## REQUIRED TASK
Your task is to write out exactly the lines from the line containing "By approximately how" through the end of the records, inclusive at both ends.

[Simple shape dataset records]

-- -- --

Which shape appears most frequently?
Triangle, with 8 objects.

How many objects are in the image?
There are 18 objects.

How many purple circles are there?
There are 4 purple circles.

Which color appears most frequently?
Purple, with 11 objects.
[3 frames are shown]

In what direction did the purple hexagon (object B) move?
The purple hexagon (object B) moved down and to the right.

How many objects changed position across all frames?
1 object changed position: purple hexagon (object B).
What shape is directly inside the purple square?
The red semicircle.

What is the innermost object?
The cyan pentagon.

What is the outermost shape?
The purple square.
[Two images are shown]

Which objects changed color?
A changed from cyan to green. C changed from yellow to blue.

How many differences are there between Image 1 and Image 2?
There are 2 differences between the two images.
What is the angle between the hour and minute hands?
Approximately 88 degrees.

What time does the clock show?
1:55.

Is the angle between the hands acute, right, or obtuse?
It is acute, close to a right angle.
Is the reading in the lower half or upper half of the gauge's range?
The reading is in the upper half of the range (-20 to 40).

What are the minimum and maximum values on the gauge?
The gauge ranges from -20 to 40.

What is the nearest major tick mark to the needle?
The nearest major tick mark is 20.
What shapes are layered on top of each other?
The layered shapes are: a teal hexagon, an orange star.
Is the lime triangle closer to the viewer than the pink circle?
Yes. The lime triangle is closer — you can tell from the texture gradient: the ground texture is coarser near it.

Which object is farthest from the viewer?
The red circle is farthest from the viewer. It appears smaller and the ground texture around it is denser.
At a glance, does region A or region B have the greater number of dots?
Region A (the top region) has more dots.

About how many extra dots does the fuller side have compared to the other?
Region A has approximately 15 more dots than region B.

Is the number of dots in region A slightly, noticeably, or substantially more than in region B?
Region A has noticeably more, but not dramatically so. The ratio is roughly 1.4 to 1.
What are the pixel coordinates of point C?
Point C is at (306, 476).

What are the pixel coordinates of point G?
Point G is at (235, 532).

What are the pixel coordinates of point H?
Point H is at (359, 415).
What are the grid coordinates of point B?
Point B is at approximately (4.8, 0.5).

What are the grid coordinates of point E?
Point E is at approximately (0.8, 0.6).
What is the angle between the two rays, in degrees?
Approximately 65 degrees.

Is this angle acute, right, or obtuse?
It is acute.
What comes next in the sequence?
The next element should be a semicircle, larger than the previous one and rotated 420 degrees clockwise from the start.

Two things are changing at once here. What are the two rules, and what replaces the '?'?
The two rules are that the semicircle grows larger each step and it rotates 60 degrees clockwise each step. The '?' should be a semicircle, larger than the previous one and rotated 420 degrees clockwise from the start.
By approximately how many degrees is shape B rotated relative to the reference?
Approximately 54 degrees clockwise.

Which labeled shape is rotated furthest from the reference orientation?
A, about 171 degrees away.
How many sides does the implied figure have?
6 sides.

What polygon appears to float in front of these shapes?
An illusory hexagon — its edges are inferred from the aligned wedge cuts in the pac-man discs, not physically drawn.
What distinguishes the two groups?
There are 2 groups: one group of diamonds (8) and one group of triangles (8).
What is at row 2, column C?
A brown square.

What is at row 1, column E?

-- -- --

## SOLUTION TO THE PROBLEM
By approximately how many degrees is shape B rotated relative to the reference?
Approximately 54 degrees clockwise.

Which labeled shape is rotated furthest from the reference orientation?
A, about 171 degrees away.
How many sides does the implied figure have?
6 sides.

What polygon appears to float in front of these shapes?
An illusory hexagon — its edges are inferred from the aligned wedge cuts in the pac-man discs, not physically drawn.
What distinguishes the two groups?
There are 2 groups: one group of diamonds (8) and one group of triangles (8).
What is at row 2, column C?
A brown square.

What is at row 1, column E?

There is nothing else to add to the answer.